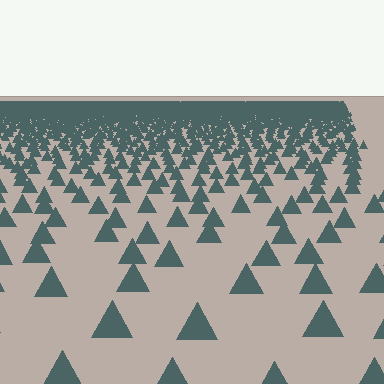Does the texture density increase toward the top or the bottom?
Density increases toward the top.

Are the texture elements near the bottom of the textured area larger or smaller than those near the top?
Larger. Near the bottom, elements are closer to the viewer and appear at a bigger on-screen size.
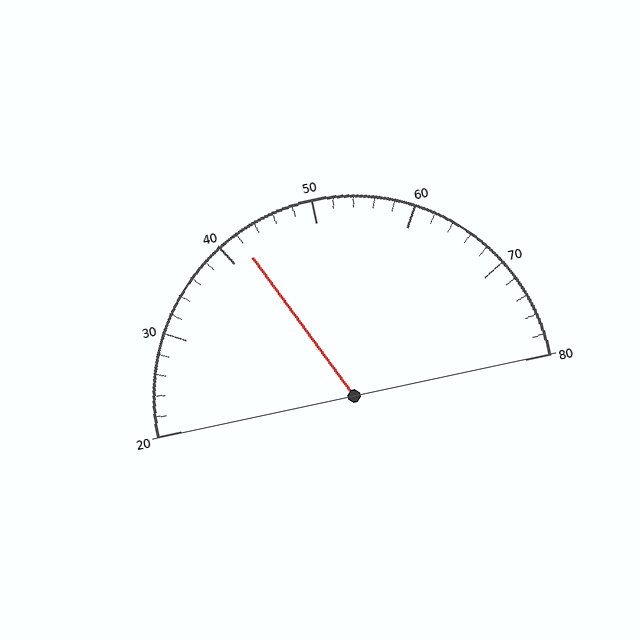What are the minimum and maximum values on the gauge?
The gauge ranges from 20 to 80.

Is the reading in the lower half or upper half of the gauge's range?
The reading is in the lower half of the range (20 to 80).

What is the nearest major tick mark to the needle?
The nearest major tick mark is 40.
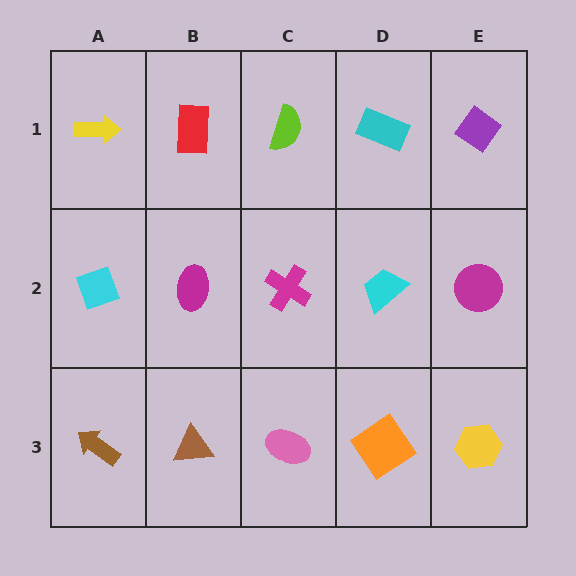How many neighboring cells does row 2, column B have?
4.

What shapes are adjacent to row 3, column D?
A cyan trapezoid (row 2, column D), a pink ellipse (row 3, column C), a yellow hexagon (row 3, column E).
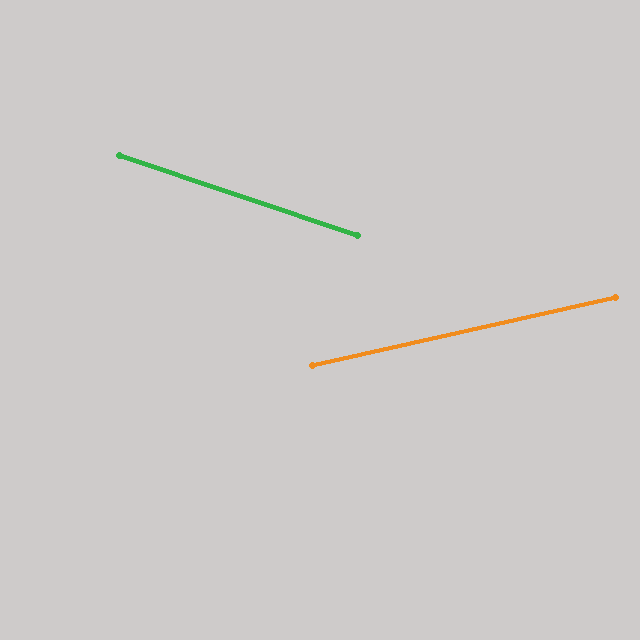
******
**TASK INSTRUCTIONS:**
For this exercise, transcribe the entries above exactly, without any pictures.

**REPLY:**
Does the texture density increase toward the top or the bottom?
Density increases toward the top.

Are the texture elements near the bottom of the textured area larger or smaller than those near the top?
Larger. Near the bottom, elements are closer to the viewer and appear at a bigger on-screen size.
What are the minimum and maximum values on the gauge?
The gauge ranges from 20 to 80.

Is the reading in the lower half or upper half of the gauge's range?
The reading is in the lower half of the range (20 to 80).

What is the nearest major tick mark to the needle?
The nearest major tick mark is 40.
How many neighboring cells does row 2, column B have?
4.

What shapes are adjacent to row 3, column D?
A cyan trapezoid (row 2, column D), a pink ellipse (row 3, column C), a yellow hexagon (row 3, column E).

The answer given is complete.